[OBJECTIVE]
Copy only the lines from the one containing "Is the orange" through the final line of the records below, exactly as written, with no pictures.

Dataset records
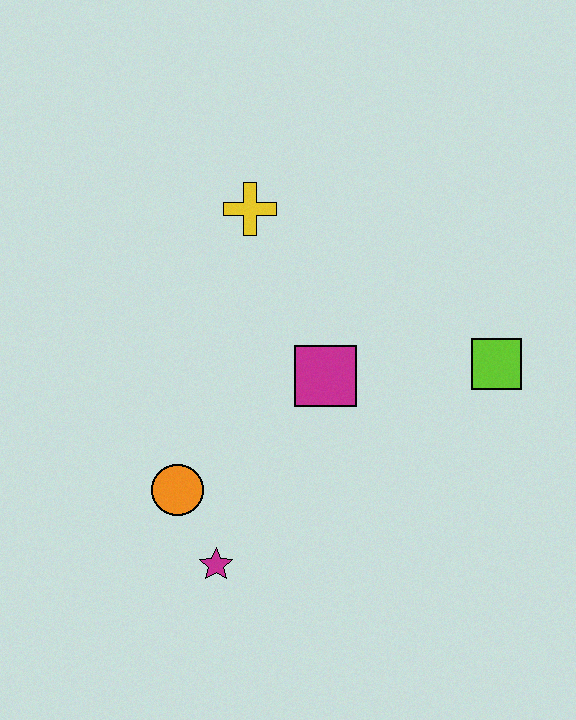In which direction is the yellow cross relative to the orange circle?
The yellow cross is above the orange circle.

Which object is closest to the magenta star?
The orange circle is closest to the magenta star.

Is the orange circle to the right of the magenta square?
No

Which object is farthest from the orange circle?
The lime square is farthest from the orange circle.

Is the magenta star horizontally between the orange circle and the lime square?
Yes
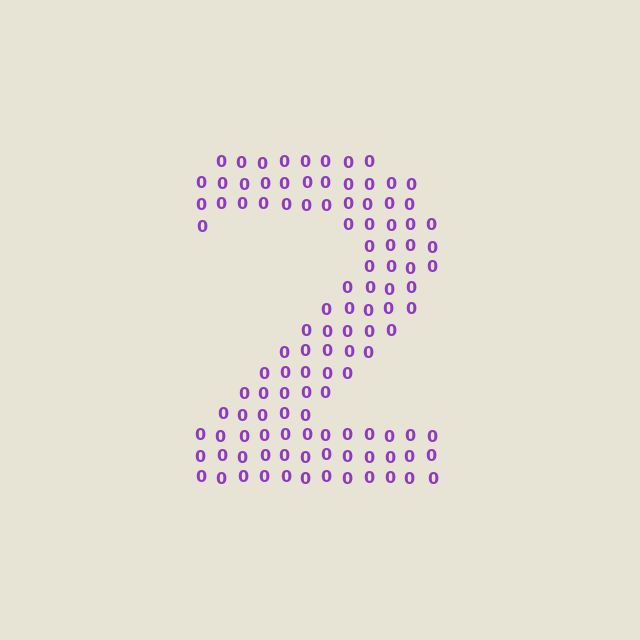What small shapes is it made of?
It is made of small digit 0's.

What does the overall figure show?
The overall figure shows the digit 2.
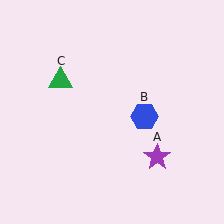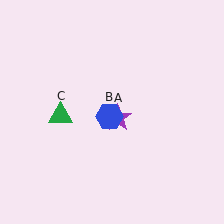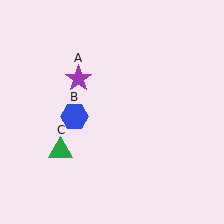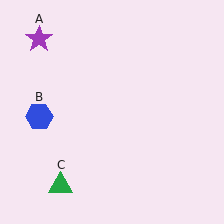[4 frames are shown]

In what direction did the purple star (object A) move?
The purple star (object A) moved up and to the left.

[COMPLETED TASK]
Is the orange circle to the right of the magenta square?
No

Which object is farthest from the orange circle?
The lime square is farthest from the orange circle.

Is the magenta star horizontally between the orange circle and the lime square?
Yes
What small shapes is it made of?
It is made of small digit 0's.

What does the overall figure show?
The overall figure shows the digit 2.
[4 frames are shown]

In what direction did the purple star (object A) move?
The purple star (object A) moved up and to the left.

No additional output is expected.